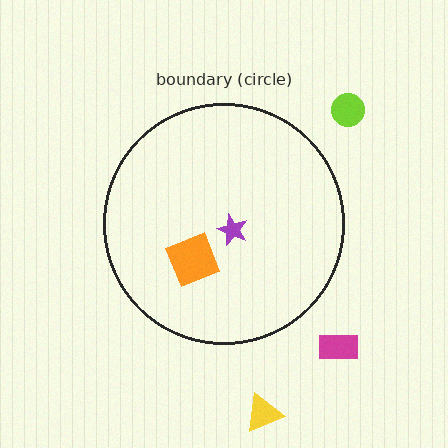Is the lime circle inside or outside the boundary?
Outside.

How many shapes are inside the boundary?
2 inside, 3 outside.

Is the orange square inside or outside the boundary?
Inside.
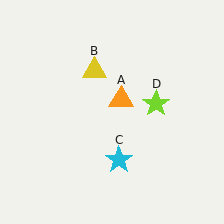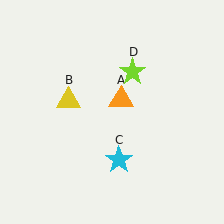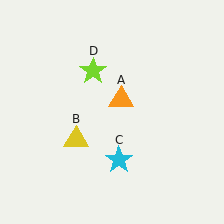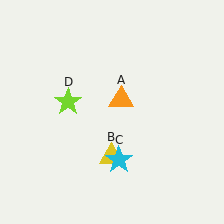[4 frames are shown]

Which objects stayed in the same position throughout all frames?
Orange triangle (object A) and cyan star (object C) remained stationary.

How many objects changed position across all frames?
2 objects changed position: yellow triangle (object B), lime star (object D).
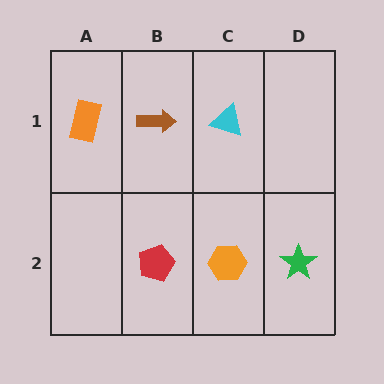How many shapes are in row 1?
3 shapes.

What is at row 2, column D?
A green star.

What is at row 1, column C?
A cyan triangle.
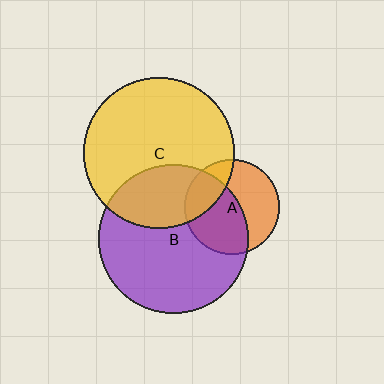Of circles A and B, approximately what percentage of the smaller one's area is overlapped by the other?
Approximately 55%.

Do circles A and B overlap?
Yes.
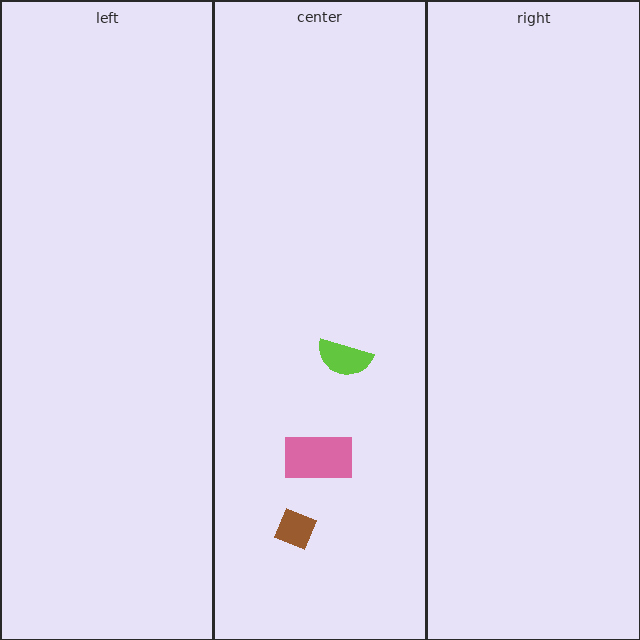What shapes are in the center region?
The lime semicircle, the pink rectangle, the brown diamond.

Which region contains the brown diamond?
The center region.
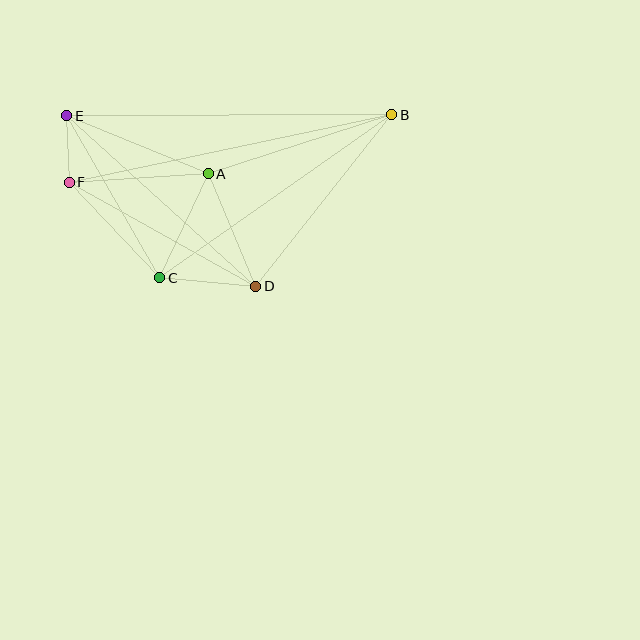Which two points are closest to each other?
Points E and F are closest to each other.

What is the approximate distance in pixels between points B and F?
The distance between B and F is approximately 329 pixels.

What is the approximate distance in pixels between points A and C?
The distance between A and C is approximately 115 pixels.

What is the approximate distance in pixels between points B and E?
The distance between B and E is approximately 325 pixels.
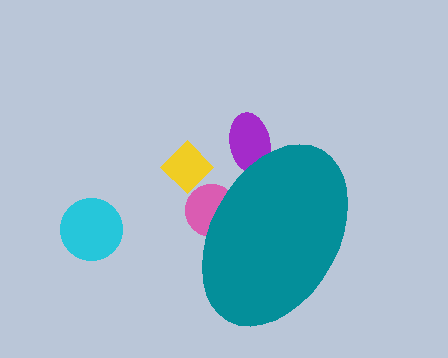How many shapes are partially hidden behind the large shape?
2 shapes are partially hidden.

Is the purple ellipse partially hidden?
Yes, the purple ellipse is partially hidden behind the teal ellipse.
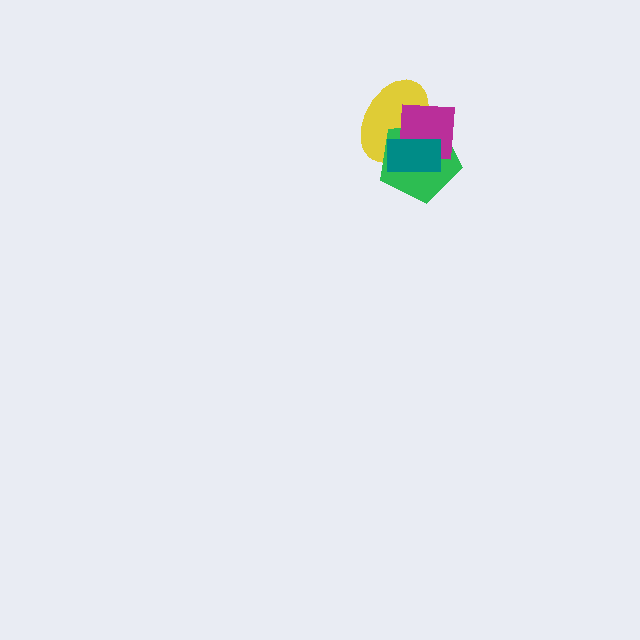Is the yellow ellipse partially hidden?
Yes, it is partially covered by another shape.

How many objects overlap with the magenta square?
3 objects overlap with the magenta square.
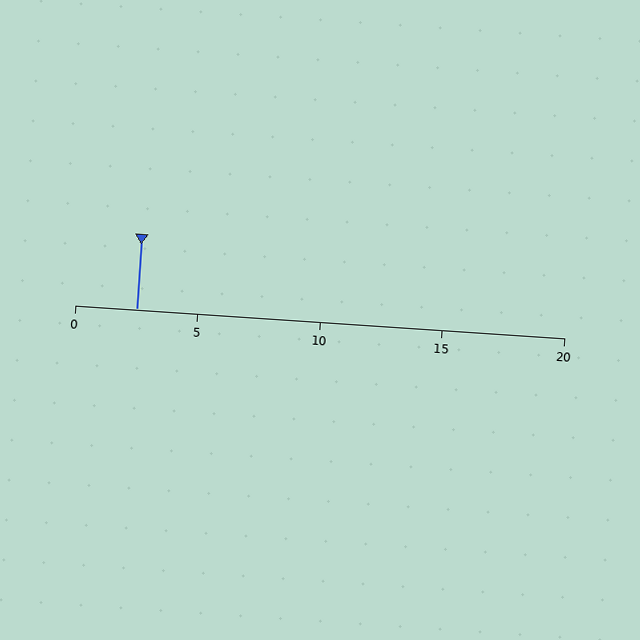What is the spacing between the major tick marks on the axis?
The major ticks are spaced 5 apart.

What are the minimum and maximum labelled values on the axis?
The axis runs from 0 to 20.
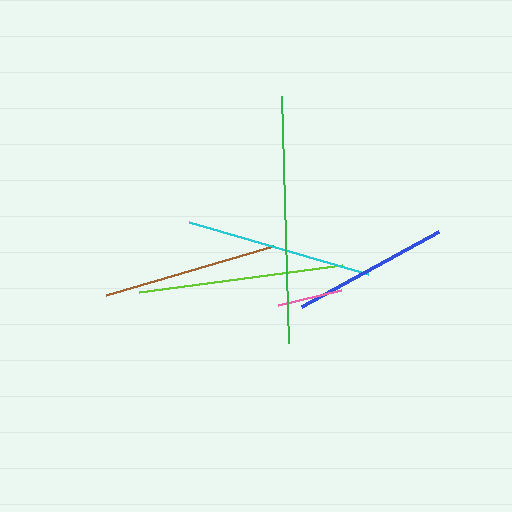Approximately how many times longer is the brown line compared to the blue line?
The brown line is approximately 1.1 times the length of the blue line.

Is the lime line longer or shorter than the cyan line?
The lime and cyan lines are approximately the same length (about 204 and 187 pixels).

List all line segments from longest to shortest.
From longest to shortest: green, lime and cyan (about equal), brown, blue, pink.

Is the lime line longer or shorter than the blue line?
The lime line is longer than the blue line.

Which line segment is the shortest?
The pink line is the shortest at approximately 65 pixels.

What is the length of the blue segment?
The blue segment is approximately 156 pixels long.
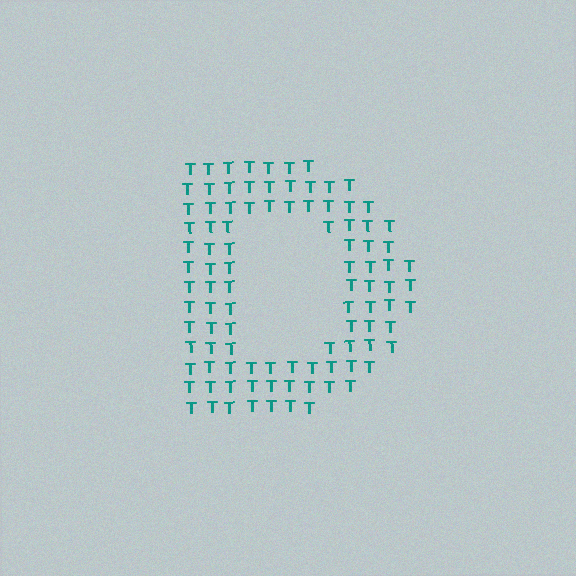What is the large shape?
The large shape is the letter D.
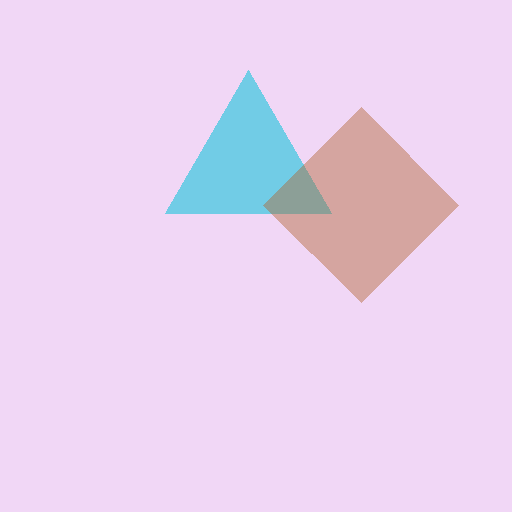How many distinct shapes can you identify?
There are 2 distinct shapes: a cyan triangle, a brown diamond.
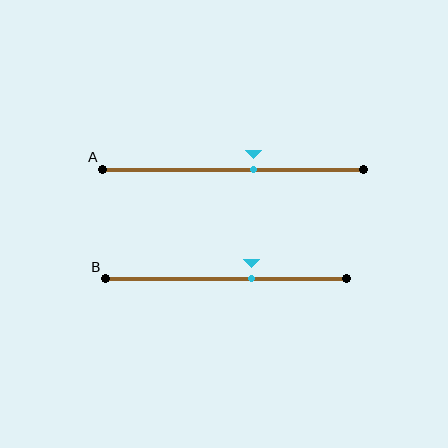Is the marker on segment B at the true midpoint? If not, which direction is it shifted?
No, the marker on segment B is shifted to the right by about 11% of the segment length.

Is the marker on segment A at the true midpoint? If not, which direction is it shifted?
No, the marker on segment A is shifted to the right by about 8% of the segment length.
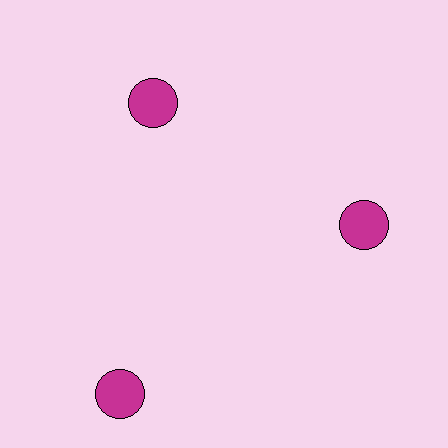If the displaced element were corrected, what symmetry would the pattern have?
It would have 3-fold rotational symmetry — the pattern would map onto itself every 120 degrees.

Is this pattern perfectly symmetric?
No. The 3 magenta circles are arranged in a ring, but one element near the 7 o'clock position is pushed outward from the center, breaking the 3-fold rotational symmetry.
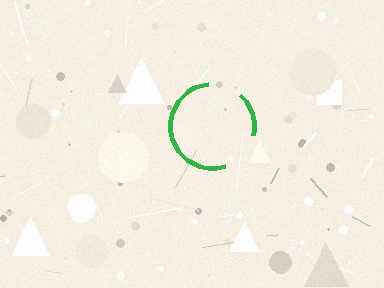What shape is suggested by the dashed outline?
The dashed outline suggests a circle.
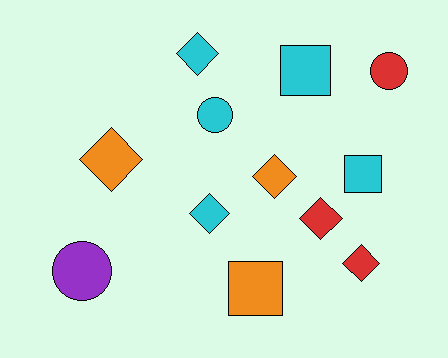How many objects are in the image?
There are 12 objects.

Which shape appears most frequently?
Diamond, with 6 objects.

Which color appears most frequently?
Cyan, with 5 objects.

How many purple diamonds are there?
There are no purple diamonds.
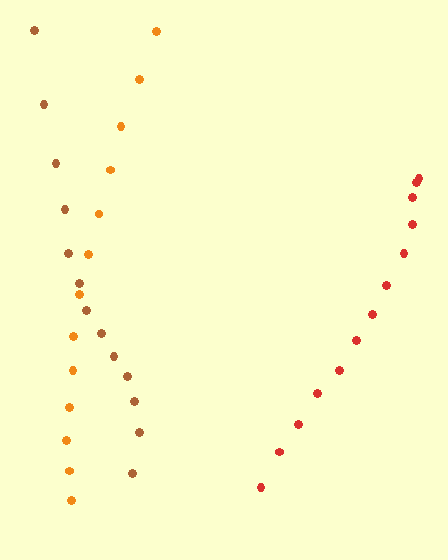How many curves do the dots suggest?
There are 3 distinct paths.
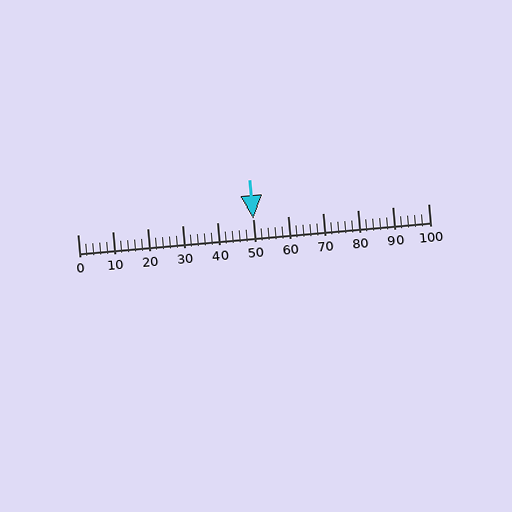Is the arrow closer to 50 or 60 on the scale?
The arrow is closer to 50.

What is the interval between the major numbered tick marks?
The major tick marks are spaced 10 units apart.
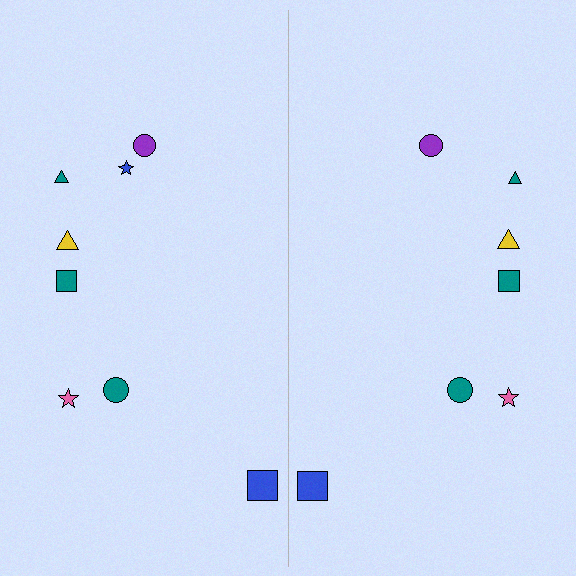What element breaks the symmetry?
A blue star is missing from the right side.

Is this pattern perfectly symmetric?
No, the pattern is not perfectly symmetric. A blue star is missing from the right side.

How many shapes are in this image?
There are 15 shapes in this image.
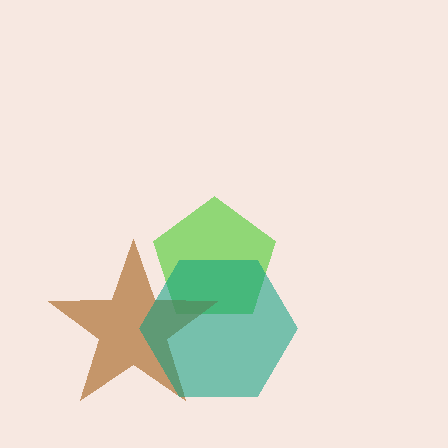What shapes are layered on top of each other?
The layered shapes are: a lime pentagon, a brown star, a teal hexagon.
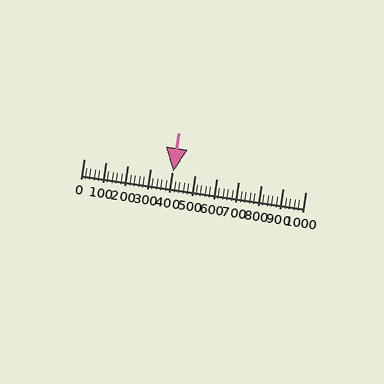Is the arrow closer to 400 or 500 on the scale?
The arrow is closer to 400.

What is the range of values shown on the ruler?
The ruler shows values from 0 to 1000.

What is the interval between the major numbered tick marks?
The major tick marks are spaced 100 units apart.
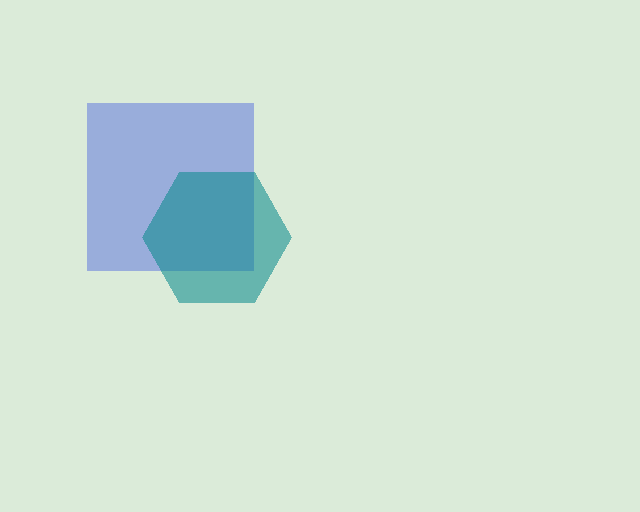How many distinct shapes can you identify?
There are 2 distinct shapes: a blue square, a teal hexagon.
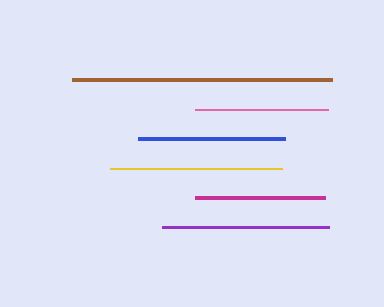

——————————

Copy the entries above faithfully and omit every image.

Is the lime circle inside or outside the boundary?
Outside.

How many shapes are inside the boundary?
2 inside, 3 outside.

Is the orange square inside or outside the boundary?
Inside.
[4 frames are shown]

Which objects stayed in the same position throughout all frames?
Orange triangle (object A) and cyan star (object C) remained stationary.

How many objects changed position across all frames?
2 objects changed position: yellow triangle (object B), lime star (object D).
How many shapes are in row 1?
3 shapes.

What is at row 2, column D?
A green star.

What is at row 1, column C?
A cyan triangle.
Of circles A and B, approximately what percentage of the smaller one's area is overlapped by the other?
Approximately 55%.

Do circles A and B overlap?
Yes.
What shapes are in the center region?
The lime semicircle, the pink rectangle, the brown diamond.

Which region contains the brown diamond?
The center region.
Which two points are closest to each other?
Points E and F are closest to each other.

What is the approximate distance in pixels between points B and F?
The distance between B and F is approximately 329 pixels.

What is the approximate distance in pixels between points A and C?
The distance between A and C is approximately 115 pixels.

What is the approximate distance in pixels between points B and E?
The distance between B and E is approximately 325 pixels.
How many shapes are partially hidden behind the large shape?
2 shapes are partially hidden.

Is the purple ellipse partially hidden?
Yes, the purple ellipse is partially hidden behind the teal ellipse.
Is the yellow ellipse partially hidden?
Yes, it is partially covered by another shape.

How many objects overlap with the magenta square?
3 objects overlap with the magenta square.
What is the spacing between the major tick marks on the axis?
The major ticks are spaced 5 apart.

What are the minimum and maximum labelled values on the axis?
The axis runs from 0 to 20.
Approximately how many times longer is the brown line compared to the blue line?
The brown line is approximately 1.1 times the length of the blue line.

Is the lime line longer or shorter than the cyan line?
The lime and cyan lines are approximately the same length (about 204 and 187 pixels).

List all line segments from longest to shortest.
From longest to shortest: green, lime and cyan (about equal), brown, blue, pink.

Is the lime line longer or shorter than the blue line?
The lime line is longer than the blue line.

Which line segment is the shortest?
The pink line is the shortest at approximately 65 pixels.

What is the length of the blue segment?
The blue segment is approximately 156 pixels long.
What is the large shape?
The large shape is the letter D.
How many distinct shapes can you identify?
There are 2 distinct shapes: a cyan triangle, a brown diamond.
Is the marker on segment B at the true midpoint? If not, which direction is it shifted?
No, the marker on segment B is shifted to the right by about 11% of the segment length.

Is the marker on segment A at the true midpoint? If not, which direction is it shifted?
No, the marker on segment A is shifted to the right by about 8% of the segment length.
If the displaced element were corrected, what symmetry would the pattern have?
It would have 3-fold rotational symmetry — the pattern would map onto itself every 120 degrees.

Is this pattern perfectly symmetric?
No. The 3 magenta circles are arranged in a ring, but one element near the 7 o'clock position is pushed outward from the center, breaking the 3-fold rotational symmetry.
What shape is suggested by the dashed outline?
The dashed outline suggests a circle.
How many objects are in the image?
There are 12 objects.

Which shape appears most frequently?
Diamond, with 6 objects.

Which color appears most frequently?
Cyan, with 5 objects.

How many purple diamonds are there?
There are no purple diamonds.
How many curves do the dots suggest?
There are 3 distinct paths.
Is the arrow closer to 50 or 60 on the scale?
The arrow is closer to 50.

What is the interval between the major numbered tick marks?
The major tick marks are spaced 10 units apart.
What element breaks the symmetry?
A blue star is missing from the right side.

Is this pattern perfectly symmetric?
No, the pattern is not perfectly symmetric. A blue star is missing from the right side.

How many shapes are in this image?
There are 15 shapes in this image.
What shapes are layered on top of each other?
The layered shapes are: a lime pentagon, a brown star, a teal hexagon.
Is the arrow closer to 400 or 500 on the scale?
The arrow is closer to 400.

What is the range of values shown on the ruler?
The ruler shows values from 0 to 1000.

What is the interval between the major numbered tick marks?
The major tick marks are spaced 100 units apart.
How many distinct shapes can you identify?
There are 2 distinct shapes: a blue square, a teal hexagon.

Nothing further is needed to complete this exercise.